Exercise goal:
Start at the line where "How many objects are there" appears and end at the line where "Can you identify" appears; repeat those lines exactly, both ends included, leaving pictures behind.

Information shown:
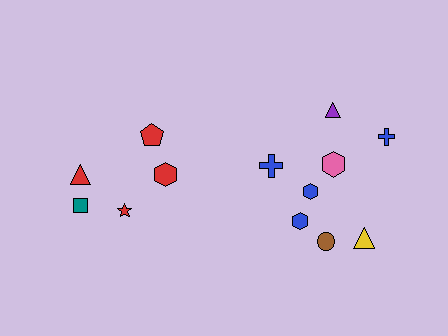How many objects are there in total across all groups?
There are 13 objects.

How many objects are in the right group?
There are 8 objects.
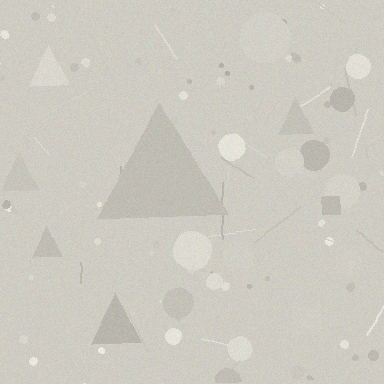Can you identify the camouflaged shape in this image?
==
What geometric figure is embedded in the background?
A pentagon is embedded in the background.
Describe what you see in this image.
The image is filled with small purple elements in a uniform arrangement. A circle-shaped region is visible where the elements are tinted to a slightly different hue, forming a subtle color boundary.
--
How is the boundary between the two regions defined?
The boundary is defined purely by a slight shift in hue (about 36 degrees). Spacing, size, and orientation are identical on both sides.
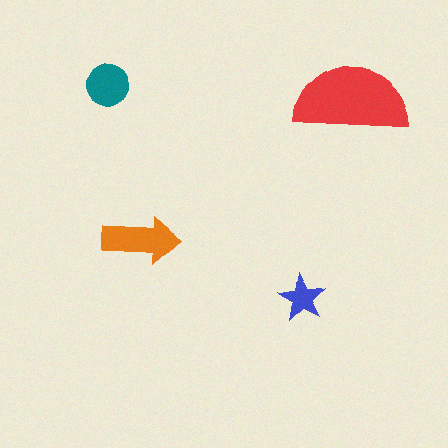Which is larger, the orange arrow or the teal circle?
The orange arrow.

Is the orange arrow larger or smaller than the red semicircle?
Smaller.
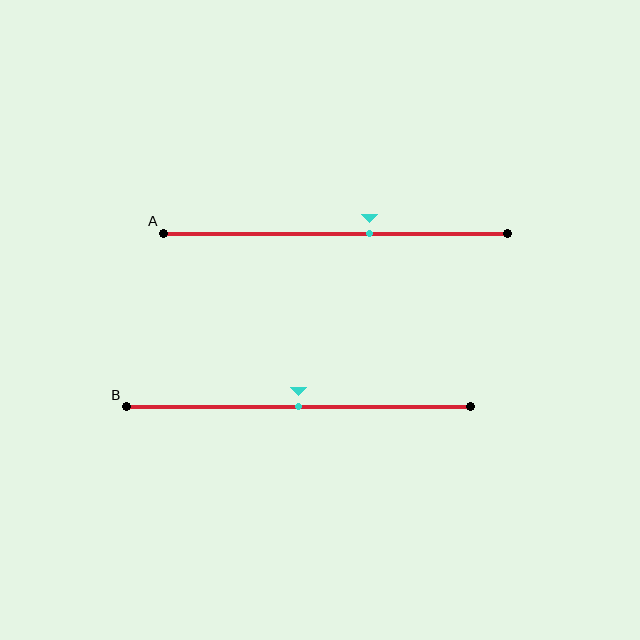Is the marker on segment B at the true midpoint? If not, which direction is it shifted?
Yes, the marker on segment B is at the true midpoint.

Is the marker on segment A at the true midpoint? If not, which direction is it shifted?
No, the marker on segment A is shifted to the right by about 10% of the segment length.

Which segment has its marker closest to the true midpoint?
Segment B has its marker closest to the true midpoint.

Final result:
How many objects are there in total across all groups?
There are 13 objects.

How many objects are in the right group?
There are 8 objects.
Can you identify the camouflaged shape in this image?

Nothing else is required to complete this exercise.